>> start Record set

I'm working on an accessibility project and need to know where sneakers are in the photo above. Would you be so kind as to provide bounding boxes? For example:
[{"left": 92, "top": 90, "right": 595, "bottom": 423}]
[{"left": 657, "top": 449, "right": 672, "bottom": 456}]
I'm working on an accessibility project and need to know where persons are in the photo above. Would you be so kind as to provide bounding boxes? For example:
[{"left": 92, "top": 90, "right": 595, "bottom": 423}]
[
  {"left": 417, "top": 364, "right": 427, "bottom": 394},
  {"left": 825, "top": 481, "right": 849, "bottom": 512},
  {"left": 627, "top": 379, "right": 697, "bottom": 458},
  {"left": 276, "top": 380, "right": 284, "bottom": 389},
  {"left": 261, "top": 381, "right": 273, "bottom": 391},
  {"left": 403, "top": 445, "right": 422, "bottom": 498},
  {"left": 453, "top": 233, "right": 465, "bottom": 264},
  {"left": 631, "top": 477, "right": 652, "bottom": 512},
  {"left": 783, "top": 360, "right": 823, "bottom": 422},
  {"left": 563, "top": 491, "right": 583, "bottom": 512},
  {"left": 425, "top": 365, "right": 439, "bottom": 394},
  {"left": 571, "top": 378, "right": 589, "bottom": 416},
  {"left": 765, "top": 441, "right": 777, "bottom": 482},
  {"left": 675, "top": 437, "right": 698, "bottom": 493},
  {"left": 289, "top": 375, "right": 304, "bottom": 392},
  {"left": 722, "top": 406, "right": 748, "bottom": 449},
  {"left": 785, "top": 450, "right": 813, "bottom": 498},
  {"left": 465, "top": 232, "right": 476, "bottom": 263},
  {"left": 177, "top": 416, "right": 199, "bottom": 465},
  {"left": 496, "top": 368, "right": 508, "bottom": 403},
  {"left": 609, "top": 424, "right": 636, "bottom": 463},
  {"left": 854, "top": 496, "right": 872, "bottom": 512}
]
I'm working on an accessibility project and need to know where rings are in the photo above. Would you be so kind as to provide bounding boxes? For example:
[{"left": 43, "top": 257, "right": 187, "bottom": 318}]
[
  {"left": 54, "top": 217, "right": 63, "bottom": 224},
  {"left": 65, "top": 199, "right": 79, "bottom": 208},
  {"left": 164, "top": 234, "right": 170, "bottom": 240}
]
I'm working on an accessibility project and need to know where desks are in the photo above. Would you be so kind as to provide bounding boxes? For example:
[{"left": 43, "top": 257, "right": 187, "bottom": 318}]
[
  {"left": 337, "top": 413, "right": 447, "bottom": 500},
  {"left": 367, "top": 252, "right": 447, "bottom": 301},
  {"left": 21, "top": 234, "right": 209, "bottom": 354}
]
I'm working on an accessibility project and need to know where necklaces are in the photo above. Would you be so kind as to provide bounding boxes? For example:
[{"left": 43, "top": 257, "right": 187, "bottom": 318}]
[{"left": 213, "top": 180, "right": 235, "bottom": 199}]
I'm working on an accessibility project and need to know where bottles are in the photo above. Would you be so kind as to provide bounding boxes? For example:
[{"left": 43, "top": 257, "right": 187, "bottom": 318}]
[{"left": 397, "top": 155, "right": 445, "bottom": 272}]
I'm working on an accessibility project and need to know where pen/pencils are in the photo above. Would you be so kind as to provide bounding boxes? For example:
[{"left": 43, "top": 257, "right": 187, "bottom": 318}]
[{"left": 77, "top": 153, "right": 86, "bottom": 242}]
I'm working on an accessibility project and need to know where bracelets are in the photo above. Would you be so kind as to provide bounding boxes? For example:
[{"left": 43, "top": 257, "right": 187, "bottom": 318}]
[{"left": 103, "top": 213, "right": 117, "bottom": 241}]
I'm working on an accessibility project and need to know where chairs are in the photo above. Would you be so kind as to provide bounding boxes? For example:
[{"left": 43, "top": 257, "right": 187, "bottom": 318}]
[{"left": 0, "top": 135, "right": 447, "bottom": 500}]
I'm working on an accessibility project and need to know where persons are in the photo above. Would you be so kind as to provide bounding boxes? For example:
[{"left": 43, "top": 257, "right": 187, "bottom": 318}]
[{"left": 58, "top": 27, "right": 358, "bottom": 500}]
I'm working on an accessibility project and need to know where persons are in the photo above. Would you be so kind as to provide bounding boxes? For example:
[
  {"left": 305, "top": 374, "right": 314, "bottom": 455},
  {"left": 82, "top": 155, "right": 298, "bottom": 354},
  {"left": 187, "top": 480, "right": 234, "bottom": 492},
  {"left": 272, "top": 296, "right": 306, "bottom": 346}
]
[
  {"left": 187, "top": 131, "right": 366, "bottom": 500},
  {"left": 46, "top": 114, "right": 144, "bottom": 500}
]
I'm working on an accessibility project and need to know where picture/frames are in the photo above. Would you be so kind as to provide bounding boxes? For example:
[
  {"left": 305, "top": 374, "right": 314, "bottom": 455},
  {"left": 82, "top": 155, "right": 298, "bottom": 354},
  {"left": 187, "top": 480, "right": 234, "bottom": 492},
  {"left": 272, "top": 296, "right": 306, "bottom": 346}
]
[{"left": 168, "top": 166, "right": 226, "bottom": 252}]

>> end Record set

* **Goal**
Please reproduce all of the material above, swapping "accessibility project" for "mapping project" wherever it occurs and leaving everything else untouched.

* **Exercise answer**
I'm working on an mapping project and need to know where sneakers are in the photo above. Would you be so kind as to provide bounding boxes? For example:
[{"left": 92, "top": 90, "right": 595, "bottom": 423}]
[{"left": 657, "top": 449, "right": 672, "bottom": 456}]
I'm working on an mapping project and need to know where persons are in the photo above. Would you be so kind as to provide bounding boxes? For example:
[{"left": 92, "top": 90, "right": 595, "bottom": 423}]
[
  {"left": 417, "top": 364, "right": 427, "bottom": 394},
  {"left": 825, "top": 481, "right": 849, "bottom": 512},
  {"left": 627, "top": 379, "right": 697, "bottom": 458},
  {"left": 276, "top": 380, "right": 284, "bottom": 389},
  {"left": 261, "top": 381, "right": 273, "bottom": 391},
  {"left": 403, "top": 445, "right": 422, "bottom": 498},
  {"left": 453, "top": 233, "right": 465, "bottom": 264},
  {"left": 631, "top": 477, "right": 652, "bottom": 512},
  {"left": 783, "top": 360, "right": 823, "bottom": 422},
  {"left": 563, "top": 491, "right": 583, "bottom": 512},
  {"left": 425, "top": 365, "right": 439, "bottom": 394},
  {"left": 571, "top": 378, "right": 589, "bottom": 416},
  {"left": 765, "top": 441, "right": 777, "bottom": 482},
  {"left": 675, "top": 437, "right": 698, "bottom": 493},
  {"left": 289, "top": 375, "right": 304, "bottom": 392},
  {"left": 722, "top": 406, "right": 748, "bottom": 449},
  {"left": 785, "top": 450, "right": 813, "bottom": 498},
  {"left": 465, "top": 232, "right": 476, "bottom": 263},
  {"left": 177, "top": 416, "right": 199, "bottom": 465},
  {"left": 496, "top": 368, "right": 508, "bottom": 403},
  {"left": 609, "top": 424, "right": 636, "bottom": 463},
  {"left": 854, "top": 496, "right": 872, "bottom": 512}
]
I'm working on an mapping project and need to know where rings are in the photo above. Would you be so kind as to provide bounding boxes? For example:
[{"left": 43, "top": 257, "right": 187, "bottom": 318}]
[
  {"left": 54, "top": 217, "right": 63, "bottom": 224},
  {"left": 65, "top": 199, "right": 79, "bottom": 208},
  {"left": 164, "top": 234, "right": 170, "bottom": 240}
]
I'm working on an mapping project and need to know where desks are in the photo above. Would you be so kind as to provide bounding boxes? For example:
[{"left": 43, "top": 257, "right": 187, "bottom": 318}]
[
  {"left": 337, "top": 413, "right": 447, "bottom": 500},
  {"left": 367, "top": 252, "right": 447, "bottom": 301},
  {"left": 21, "top": 234, "right": 209, "bottom": 354}
]
I'm working on an mapping project and need to know where necklaces are in the photo above. Would you be so kind as to provide bounding boxes? For example:
[{"left": 43, "top": 257, "right": 187, "bottom": 318}]
[{"left": 213, "top": 180, "right": 235, "bottom": 199}]
I'm working on an mapping project and need to know where bottles are in the photo above. Would you be so kind as to provide bounding boxes? For example:
[{"left": 43, "top": 257, "right": 187, "bottom": 318}]
[{"left": 397, "top": 155, "right": 445, "bottom": 272}]
I'm working on an mapping project and need to know where pen/pencils are in the photo above. Would you be so kind as to provide bounding boxes? For example:
[{"left": 43, "top": 257, "right": 187, "bottom": 318}]
[{"left": 77, "top": 153, "right": 86, "bottom": 242}]
I'm working on an mapping project and need to know where bracelets are in the photo above. Would you be so kind as to provide bounding boxes? For example:
[{"left": 43, "top": 257, "right": 187, "bottom": 318}]
[{"left": 103, "top": 213, "right": 117, "bottom": 241}]
I'm working on an mapping project and need to know where chairs are in the photo above. Would you be so kind as to provide bounding boxes? For example:
[{"left": 43, "top": 257, "right": 187, "bottom": 318}]
[{"left": 0, "top": 135, "right": 447, "bottom": 500}]
I'm working on an mapping project and need to know where persons are in the photo above. Would you be so kind as to provide bounding boxes? For example:
[{"left": 43, "top": 257, "right": 187, "bottom": 318}]
[{"left": 58, "top": 27, "right": 358, "bottom": 500}]
I'm working on an mapping project and need to know where persons are in the photo above. Would you be so kind as to provide bounding boxes? For example:
[
  {"left": 305, "top": 374, "right": 314, "bottom": 455},
  {"left": 82, "top": 155, "right": 298, "bottom": 354},
  {"left": 187, "top": 480, "right": 234, "bottom": 492},
  {"left": 272, "top": 296, "right": 306, "bottom": 346}
]
[
  {"left": 187, "top": 131, "right": 366, "bottom": 500},
  {"left": 46, "top": 114, "right": 144, "bottom": 500}
]
I'm working on an mapping project and need to know where picture/frames are in the photo above. Would you be so kind as to provide bounding boxes? For example:
[
  {"left": 305, "top": 374, "right": 314, "bottom": 455},
  {"left": 82, "top": 155, "right": 298, "bottom": 354},
  {"left": 187, "top": 480, "right": 234, "bottom": 492},
  {"left": 272, "top": 296, "right": 306, "bottom": 346}
]
[{"left": 168, "top": 166, "right": 226, "bottom": 252}]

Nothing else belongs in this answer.